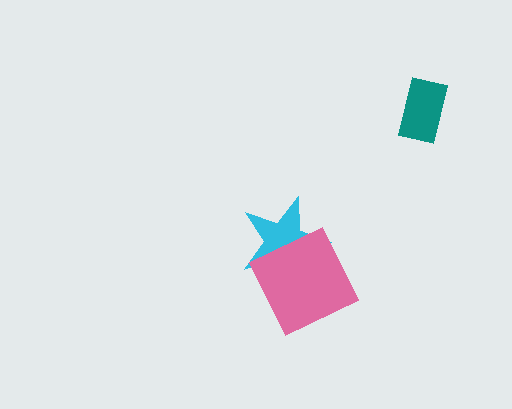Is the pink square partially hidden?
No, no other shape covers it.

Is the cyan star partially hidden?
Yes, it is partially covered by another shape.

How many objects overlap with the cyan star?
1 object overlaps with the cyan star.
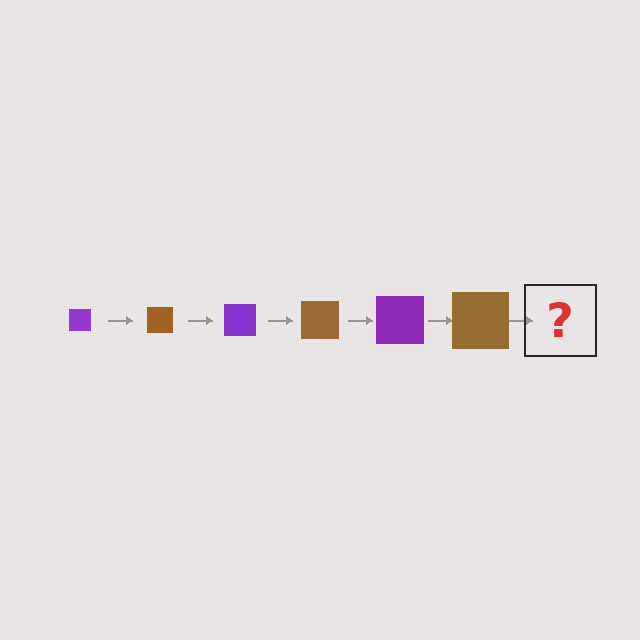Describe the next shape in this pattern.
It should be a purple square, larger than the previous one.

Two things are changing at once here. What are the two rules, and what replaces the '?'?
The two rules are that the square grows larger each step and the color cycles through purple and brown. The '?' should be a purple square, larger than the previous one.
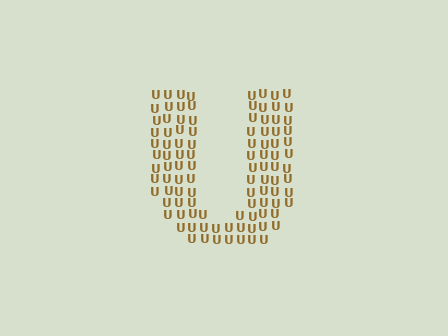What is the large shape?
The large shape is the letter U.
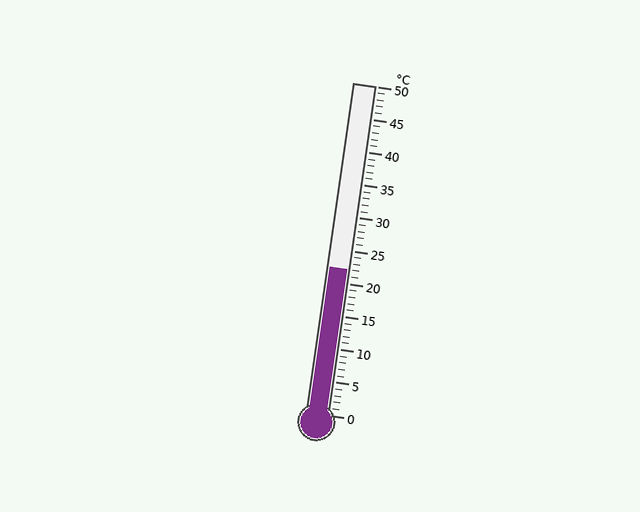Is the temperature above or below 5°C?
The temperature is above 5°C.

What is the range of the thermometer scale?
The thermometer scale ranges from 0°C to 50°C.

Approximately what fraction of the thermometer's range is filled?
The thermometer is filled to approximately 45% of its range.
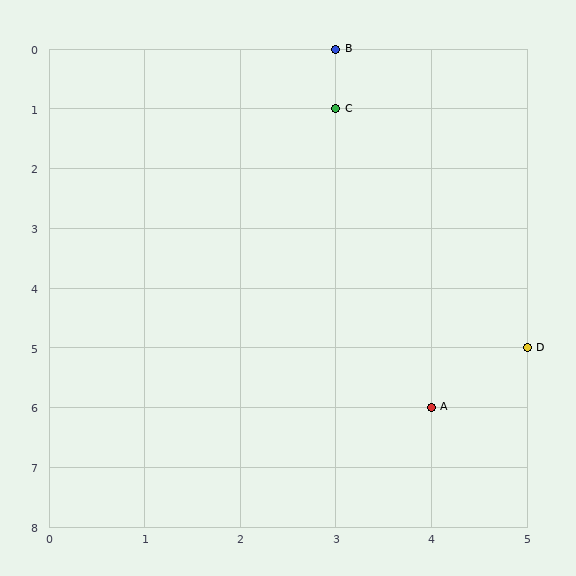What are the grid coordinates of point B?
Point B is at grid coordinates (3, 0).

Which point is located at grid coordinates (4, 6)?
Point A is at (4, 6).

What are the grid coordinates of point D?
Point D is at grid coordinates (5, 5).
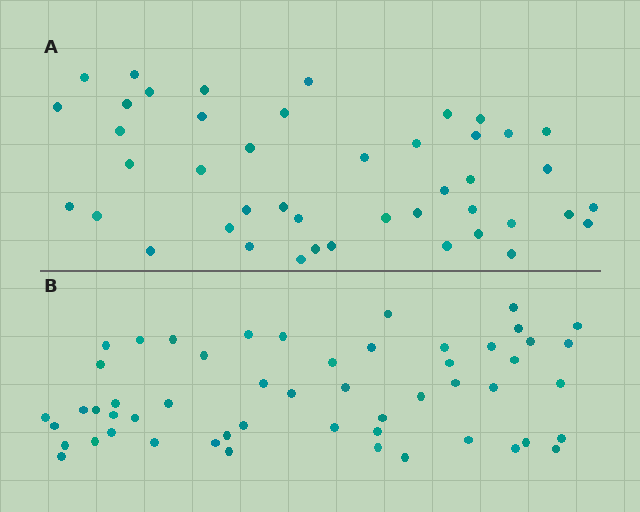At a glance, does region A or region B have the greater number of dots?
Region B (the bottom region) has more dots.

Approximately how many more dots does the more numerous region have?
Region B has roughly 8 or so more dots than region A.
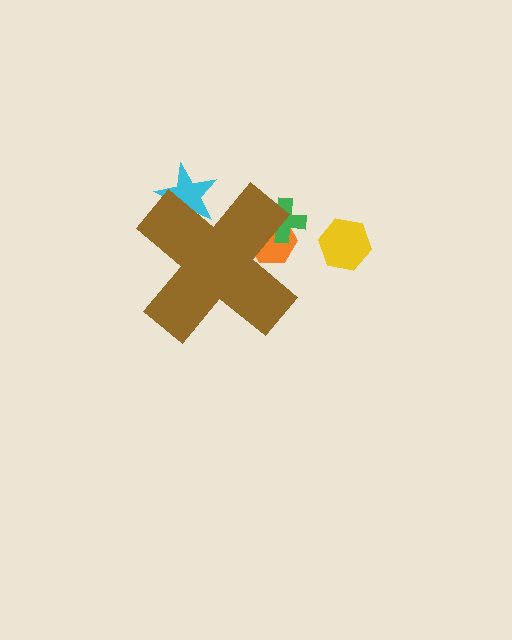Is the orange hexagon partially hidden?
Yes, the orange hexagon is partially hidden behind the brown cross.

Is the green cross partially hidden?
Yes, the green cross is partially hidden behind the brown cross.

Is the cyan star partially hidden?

- - -

* [STATED GOAL]:
Retype the entries word for word. Omit any images.

* [CORRECT ANSWER]:
Is the pink square partially hidden?
No, no other shape covers it.

Is the cyan star partially hidden?
Yes, it is partially covered by another shape.

How many objects overlap with the cyan star?
1 object overlaps with the cyan star.
Describe the next shape in this pattern.
It should be a purple square, larger than the previous one.

Two things are changing at once here. What are the two rules, and what replaces the '?'?
The two rules are that the square grows larger each step and the color cycles through purple and brown. The '?' should be a purple square, larger than the previous one.
What is the large shape?
The large shape is the letter U.
Is the temperature above or below 5°C?
The temperature is above 5°C.

What is the range of the thermometer scale?
The thermometer scale ranges from 0°C to 50°C.

Approximately what fraction of the thermometer's range is filled?
The thermometer is filled to approximately 45% of its range.
What are the grid coordinates of point B?
Point B is at grid coordinates (3, 0).

Which point is located at grid coordinates (4, 6)?
Point A is at (4, 6).

What are the grid coordinates of point D?
Point D is at grid coordinates (5, 5).
At a glance, does region A or region B have the greater number of dots?
Region B (the bottom region) has more dots.

Approximately how many more dots does the more numerous region have?
Region B has roughly 8 or so more dots than region A.
Is the orange hexagon partially hidden?
Yes, the orange hexagon is partially hidden behind the brown cross.

Is the green cross partially hidden?
Yes, the green cross is partially hidden behind the brown cross.

Is the cyan star partially hidden?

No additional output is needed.